▸ Goal: With the pictures omitted, write out the entries that follow exactly as they stand.

[Stored items from a collection]
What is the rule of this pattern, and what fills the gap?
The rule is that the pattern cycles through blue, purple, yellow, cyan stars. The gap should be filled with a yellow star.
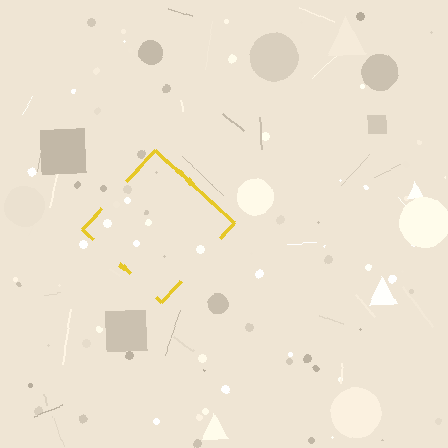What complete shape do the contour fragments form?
The contour fragments form a diamond.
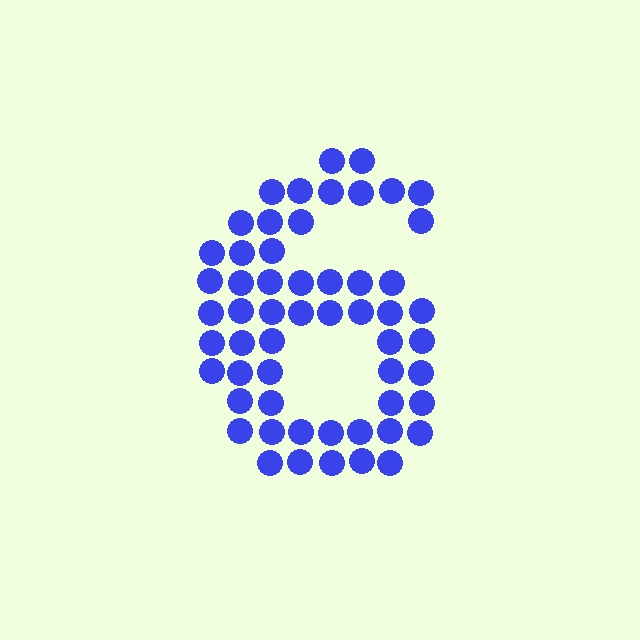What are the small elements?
The small elements are circles.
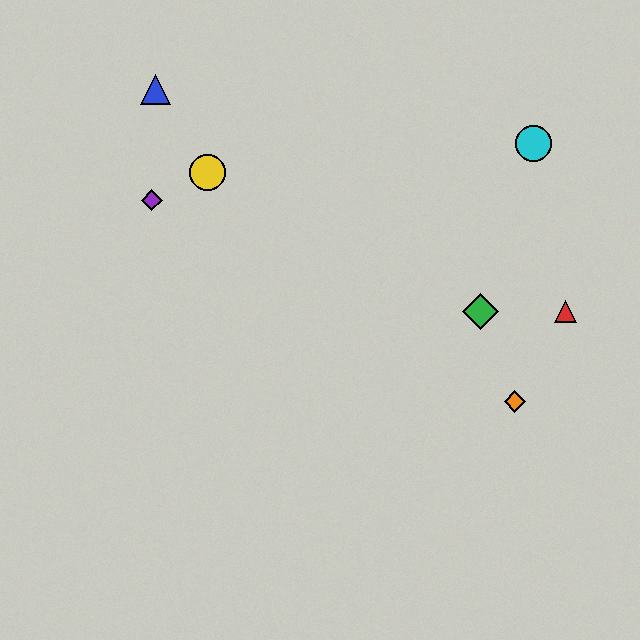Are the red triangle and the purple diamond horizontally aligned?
No, the red triangle is at y≈312 and the purple diamond is at y≈200.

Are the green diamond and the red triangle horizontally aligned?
Yes, both are at y≈312.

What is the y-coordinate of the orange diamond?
The orange diamond is at y≈402.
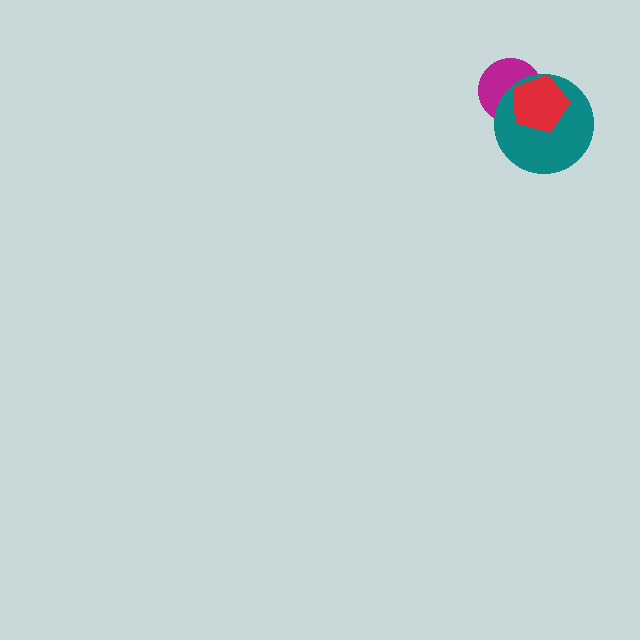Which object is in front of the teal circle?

▸ Completed task:
What is the rule of this pattern, and what fills the gap?
The rule is that the pattern cycles through blue, purple, yellow, cyan stars. The gap should be filled with a yellow star.
What complete shape do the contour fragments form?
The contour fragments form a diamond.
What are the small elements?
The small elements are circles.
Are the red triangle and the purple diamond horizontally aligned?
No, the red triangle is at y≈312 and the purple diamond is at y≈200.

Are the green diamond and the red triangle horizontally aligned?
Yes, both are at y≈312.

What is the y-coordinate of the orange diamond?
The orange diamond is at y≈402.
Which object is in front of the teal circle?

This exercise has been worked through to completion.